**INFORMATION GIVEN:**
========
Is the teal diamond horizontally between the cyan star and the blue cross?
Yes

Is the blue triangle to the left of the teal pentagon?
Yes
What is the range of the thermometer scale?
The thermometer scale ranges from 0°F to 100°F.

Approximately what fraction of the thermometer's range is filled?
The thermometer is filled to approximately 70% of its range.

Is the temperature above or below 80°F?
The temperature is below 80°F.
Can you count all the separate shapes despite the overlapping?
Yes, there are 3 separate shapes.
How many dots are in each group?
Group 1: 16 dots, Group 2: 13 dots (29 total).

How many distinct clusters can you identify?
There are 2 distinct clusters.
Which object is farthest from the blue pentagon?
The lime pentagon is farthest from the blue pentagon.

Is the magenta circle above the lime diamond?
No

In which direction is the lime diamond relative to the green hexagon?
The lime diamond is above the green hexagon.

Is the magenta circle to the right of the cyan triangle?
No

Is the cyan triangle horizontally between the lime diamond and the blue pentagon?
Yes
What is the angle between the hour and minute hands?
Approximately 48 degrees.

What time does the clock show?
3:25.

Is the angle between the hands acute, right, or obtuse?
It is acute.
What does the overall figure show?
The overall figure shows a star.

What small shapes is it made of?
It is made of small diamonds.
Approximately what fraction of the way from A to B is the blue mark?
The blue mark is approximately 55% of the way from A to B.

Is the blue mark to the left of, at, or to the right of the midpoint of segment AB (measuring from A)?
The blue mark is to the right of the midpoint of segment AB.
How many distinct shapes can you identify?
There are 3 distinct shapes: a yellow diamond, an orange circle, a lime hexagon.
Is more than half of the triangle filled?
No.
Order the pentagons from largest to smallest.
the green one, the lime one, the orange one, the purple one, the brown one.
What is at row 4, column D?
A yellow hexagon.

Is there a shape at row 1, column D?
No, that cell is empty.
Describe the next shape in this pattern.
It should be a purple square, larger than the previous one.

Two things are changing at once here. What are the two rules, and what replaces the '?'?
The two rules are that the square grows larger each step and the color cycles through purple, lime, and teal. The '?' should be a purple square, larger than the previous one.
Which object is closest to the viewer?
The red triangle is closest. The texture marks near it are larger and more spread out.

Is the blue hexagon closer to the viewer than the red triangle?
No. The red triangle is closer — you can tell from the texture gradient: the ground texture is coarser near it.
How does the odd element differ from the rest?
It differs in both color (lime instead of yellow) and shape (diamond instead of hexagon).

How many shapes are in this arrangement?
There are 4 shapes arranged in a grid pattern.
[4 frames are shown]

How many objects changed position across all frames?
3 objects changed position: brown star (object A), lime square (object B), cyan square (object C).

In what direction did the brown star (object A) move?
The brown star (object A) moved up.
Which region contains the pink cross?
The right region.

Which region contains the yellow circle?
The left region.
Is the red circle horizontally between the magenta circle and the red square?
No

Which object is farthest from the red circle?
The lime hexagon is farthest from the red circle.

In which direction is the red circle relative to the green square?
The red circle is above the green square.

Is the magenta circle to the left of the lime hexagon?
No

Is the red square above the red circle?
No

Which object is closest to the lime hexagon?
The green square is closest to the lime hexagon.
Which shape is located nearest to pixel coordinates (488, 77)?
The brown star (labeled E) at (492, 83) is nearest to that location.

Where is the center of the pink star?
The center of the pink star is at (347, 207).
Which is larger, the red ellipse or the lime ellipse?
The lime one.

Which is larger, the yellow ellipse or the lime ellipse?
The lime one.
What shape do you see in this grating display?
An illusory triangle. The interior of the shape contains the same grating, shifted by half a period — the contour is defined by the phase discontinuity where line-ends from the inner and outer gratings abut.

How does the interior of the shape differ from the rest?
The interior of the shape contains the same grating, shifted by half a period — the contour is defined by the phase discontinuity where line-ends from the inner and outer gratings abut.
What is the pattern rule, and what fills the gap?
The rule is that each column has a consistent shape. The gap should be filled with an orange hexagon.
========
From the listing above, reproduce all the lines exactly.

Is the teal diamond horizontally between the cyan star and the blue cross?
Yes

Is the blue triangle to the left of the teal pentagon?
Yes
What is the range of the thermometer scale?
The thermometer scale ranges from 0°F to 100°F.

Approximately what fraction of the thermometer's range is filled?
The thermometer is filled to approximately 70% of its range.

Is the temperature above or below 80°F?
The temperature is below 80°F.
Can you count all the separate shapes despite the overlapping?
Yes, there are 3 separate shapes.
How many dots are in each group?
Group 1: 16 dots, Group 2: 13 dots (29 total).

How many distinct clusters can you identify?
There are 2 distinct clusters.
Which object is farthest from the blue pentagon?
The lime pentagon is farthest from the blue pentagon.

Is the magenta circle above the lime diamond?
No

In which direction is the lime diamond relative to the green hexagon?
The lime diamond is above the green hexagon.

Is the magenta circle to the right of the cyan triangle?
No

Is the cyan triangle horizontally between the lime diamond and the blue pentagon?
Yes
What is the angle between the hour and minute hands?
Approximately 48 degrees.

What time does the clock show?
3:25.

Is the angle between the hands acute, right, or obtuse?
It is acute.
What does the overall figure show?
The overall figure shows a star.

What small shapes is it made of?
It is made of small diamonds.
Approximately what fraction of the way from A to B is the blue mark?
The blue mark is approximately 55% of the way from A to B.

Is the blue mark to the left of, at, or to the right of the midpoint of segment AB (measuring from A)?
The blue mark is to the right of the midpoint of segment AB.
How many distinct shapes can you identify?
There are 3 distinct shapes: a yellow diamond, an orange circle, a lime hexagon.
Is more than half of the triangle filled?
No.
Order the pentagons from largest to smallest.
the green one, the lime one, the orange one, the purple one, the brown one.
What is at row 4, column D?
A yellow hexagon.

Is there a shape at row 1, column D?
No, that cell is empty.
Describe the next shape in this pattern.
It should be a purple square, larger than the previous one.

Two things are changing at once here. What are the two rules, and what replaces the '?'?
The two rules are that the square grows larger each step and the color cycles through purple, lime, and teal. The '?' should be a purple square, larger than the previous one.
Which object is closest to the viewer?
The red triangle is closest. The texture marks near it are larger and more spread out.

Is the blue hexagon closer to the viewer than the red triangle?
No. The red triangle is closer — you can tell from the texture gradient: the ground texture is coarser near it.
How does the odd element differ from the rest?
It differs in both color (lime instead of yellow) and shape (diamond instead of hexagon).

How many shapes are in this arrangement?
There are 4 shapes arranged in a grid pattern.
[4 frames are shown]

How many objects changed position across all frames?
3 objects changed position: brown star (object A), lime square (object B), cyan square (object C).

In what direction did the brown star (object A) move?
The brown star (object A) moved up.
Which region contains the pink cross?
The right region.

Which region contains the yellow circle?
The left region.
Is the red circle horizontally between the magenta circle and the red square?
No

Which object is farthest from the red circle?
The lime hexagon is farthest from the red circle.

In which direction is the red circle relative to the green square?
The red circle is above the green square.

Is the magenta circle to the left of the lime hexagon?
No

Is the red square above the red circle?
No

Which object is closest to the lime hexagon?
The green square is closest to the lime hexagon.
Which shape is located nearest to pixel coordinates (488, 77)?
The brown star (labeled E) at (492, 83) is nearest to that location.

Where is the center of the pink star?
The center of the pink star is at (347, 207).
Which is larger, the red ellipse or the lime ellipse?
The lime one.

Which is larger, the yellow ellipse or the lime ellipse?
The lime one.
What shape do you see in this grating display?
An illusory triangle. The interior of the shape contains the same grating, shifted by half a period — the contour is defined by the phase discontinuity where line-ends from the inner and outer gratings abut.

How does the interior of the shape differ from the rest?
The interior of the shape contains the same grating, shifted by half a period — the contour is defined by the phase discontinuity where line-ends from the inner and outer gratings abut.
What is the pattern rule, and what fills the gap?
The rule is that each column has a consistent shape. The gap should be filled with an orange hexagon.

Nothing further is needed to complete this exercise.